--- Begin SUPPLIED MATERIAL ---

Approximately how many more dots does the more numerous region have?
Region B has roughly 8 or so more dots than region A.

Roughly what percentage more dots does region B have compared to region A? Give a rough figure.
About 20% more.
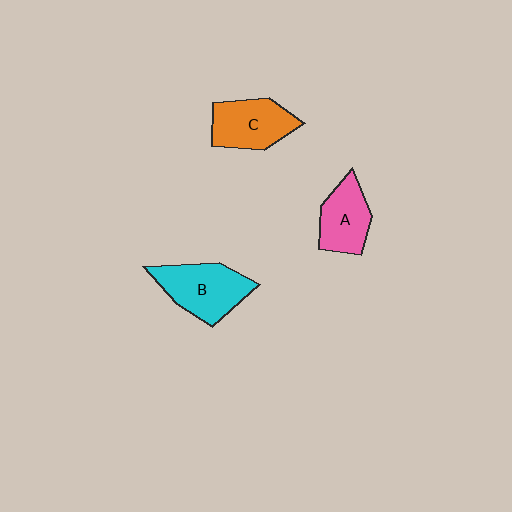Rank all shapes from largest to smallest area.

--- End SUPPLIED MATERIAL ---

- EXERCISE BRIEF -
Reproduce each line word for word and drop the pictures.

- THE RESULT -
Approximately how many more dots does the more numerous region have?
Region B has roughly 8 or so more dots than region A.

Roughly what percentage more dots does region B have compared to region A? Give a rough figure.
About 20% more.
Rank all shapes from largest to smallest area.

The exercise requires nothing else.